[Dataset rows]
= = = = =

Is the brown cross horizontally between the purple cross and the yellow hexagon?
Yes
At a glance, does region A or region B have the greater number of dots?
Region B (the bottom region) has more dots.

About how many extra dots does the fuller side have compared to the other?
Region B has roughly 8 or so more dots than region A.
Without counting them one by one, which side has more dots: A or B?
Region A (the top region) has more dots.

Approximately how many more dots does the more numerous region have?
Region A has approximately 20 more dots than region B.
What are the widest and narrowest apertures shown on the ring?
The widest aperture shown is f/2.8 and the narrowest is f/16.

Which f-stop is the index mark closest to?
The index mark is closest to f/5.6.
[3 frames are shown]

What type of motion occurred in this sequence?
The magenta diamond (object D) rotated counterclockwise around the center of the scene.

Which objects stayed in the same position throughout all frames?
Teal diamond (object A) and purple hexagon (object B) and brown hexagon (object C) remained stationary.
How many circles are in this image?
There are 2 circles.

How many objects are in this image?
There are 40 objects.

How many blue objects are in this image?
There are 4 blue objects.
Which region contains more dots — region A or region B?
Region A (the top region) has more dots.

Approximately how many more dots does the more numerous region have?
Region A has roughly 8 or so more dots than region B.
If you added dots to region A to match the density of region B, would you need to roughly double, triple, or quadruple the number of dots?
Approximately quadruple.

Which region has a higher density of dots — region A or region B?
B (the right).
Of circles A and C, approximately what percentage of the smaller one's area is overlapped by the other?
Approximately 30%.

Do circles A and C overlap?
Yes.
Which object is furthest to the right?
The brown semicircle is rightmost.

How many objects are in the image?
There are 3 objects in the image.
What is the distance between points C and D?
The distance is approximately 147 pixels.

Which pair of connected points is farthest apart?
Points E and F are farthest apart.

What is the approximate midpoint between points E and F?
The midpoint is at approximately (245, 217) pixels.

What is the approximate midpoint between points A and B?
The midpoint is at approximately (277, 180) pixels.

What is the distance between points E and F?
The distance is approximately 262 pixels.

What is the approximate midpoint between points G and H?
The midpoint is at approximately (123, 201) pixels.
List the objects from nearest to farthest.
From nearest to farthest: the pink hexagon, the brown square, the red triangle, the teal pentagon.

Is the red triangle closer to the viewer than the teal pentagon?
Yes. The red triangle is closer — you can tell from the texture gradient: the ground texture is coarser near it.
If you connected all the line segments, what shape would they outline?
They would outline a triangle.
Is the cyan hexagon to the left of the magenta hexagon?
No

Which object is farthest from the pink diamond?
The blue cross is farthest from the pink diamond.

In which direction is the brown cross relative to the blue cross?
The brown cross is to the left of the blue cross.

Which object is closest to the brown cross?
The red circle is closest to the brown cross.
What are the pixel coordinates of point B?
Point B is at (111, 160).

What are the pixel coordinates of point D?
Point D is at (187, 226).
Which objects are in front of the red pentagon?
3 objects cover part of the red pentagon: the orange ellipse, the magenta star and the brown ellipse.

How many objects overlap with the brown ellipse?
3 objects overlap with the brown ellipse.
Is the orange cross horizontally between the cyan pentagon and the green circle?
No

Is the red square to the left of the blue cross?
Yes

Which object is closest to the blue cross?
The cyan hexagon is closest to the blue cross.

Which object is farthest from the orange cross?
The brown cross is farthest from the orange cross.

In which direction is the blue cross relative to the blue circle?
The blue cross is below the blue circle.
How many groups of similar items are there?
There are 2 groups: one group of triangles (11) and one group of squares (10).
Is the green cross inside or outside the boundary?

= = = = =

▶ Stated task
Please set down the whole listing above without altering a single line.

▶ Result of the task
Is the brown cross horizontally between the purple cross and the yellow hexagon?
Yes
At a glance, does region A or region B have the greater number of dots?
Region B (the bottom region) has more dots.

About how many extra dots does the fuller side have compared to the other?
Region B has roughly 8 or so more dots than region A.
Without counting them one by one, which side has more dots: A or B?
Region A (the top region) has more dots.

Approximately how many more dots does the more numerous region have?
Region A has approximately 20 more dots than region B.
What are the widest and narrowest apertures shown on the ring?
The widest aperture shown is f/2.8 and the narrowest is f/16.

Which f-stop is the index mark closest to?
The index mark is closest to f/5.6.
[3 frames are shown]

What type of motion occurred in this sequence?
The magenta diamond (object D) rotated counterclockwise around the center of the scene.

Which objects stayed in the same position throughout all frames?
Teal diamond (object A) and purple hexagon (object B) and brown hexagon (object C) remained stationary.
How many circles are in this image?
There are 2 circles.

How many objects are in this image?
There are 40 objects.

How many blue objects are in this image?
There are 4 blue objects.
Which region contains more dots — region A or region B?
Region A (the top region) has more dots.

Approximately how many more dots does the more numerous region have?
Region A has roughly 8 or so more dots than region B.
If you added dots to region A to match the density of region B, would you need to roughly double, triple, or quadruple the number of dots?
Approximately quadruple.

Which region has a higher density of dots — region A or region B?
B (the right).
Of circles A and C, approximately what percentage of the smaller one's area is overlapped by the other?
Approximately 30%.

Do circles A and C overlap?
Yes.
Which object is furthest to the right?
The brown semicircle is rightmost.

How many objects are in the image?
There are 3 objects in the image.
What is the distance between points C and D?
The distance is approximately 147 pixels.

Which pair of connected points is farthest apart?
Points E and F are farthest apart.

What is the approximate midpoint between points E and F?
The midpoint is at approximately (245, 217) pixels.

What is the approximate midpoint between points A and B?
The midpoint is at approximately (277, 180) pixels.

What is the distance between points E and F?
The distance is approximately 262 pixels.

What is the approximate midpoint between points G and H?
The midpoint is at approximately (123, 201) pixels.
List the objects from nearest to farthest.
From nearest to farthest: the pink hexagon, the brown square, the red triangle, the teal pentagon.

Is the red triangle closer to the viewer than the teal pentagon?
Yes. The red triangle is closer — you can tell from the texture gradient: the ground texture is coarser near it.
If you connected all the line segments, what shape would they outline?
They would outline a triangle.
Is the cyan hexagon to the left of the magenta hexagon?
No

Which object is farthest from the pink diamond?
The blue cross is farthest from the pink diamond.

In which direction is the brown cross relative to the blue cross?
The brown cross is to the left of the blue cross.

Which object is closest to the brown cross?
The red circle is closest to the brown cross.
What are the pixel coordinates of point B?
Point B is at (111, 160).

What are the pixel coordinates of point D?
Point D is at (187, 226).
Which objects are in front of the red pentagon?
3 objects cover part of the red pentagon: the orange ellipse, the magenta star and the brown ellipse.

How many objects overlap with the brown ellipse?
3 objects overlap with the brown ellipse.
Is the orange cross horizontally between the cyan pentagon and the green circle?
No

Is the red square to the left of the blue cross?
Yes

Which object is closest to the blue cross?
The cyan hexagon is closest to the blue cross.

Which object is farthest from the orange cross?
The brown cross is farthest from the orange cross.

In which direction is the blue cross relative to the blue circle?
The blue cross is below the blue circle.
How many groups of similar items are there?
There are 2 groups: one group of triangles (11) and one group of squares (10).
Is the green cross inside or outside the boundary?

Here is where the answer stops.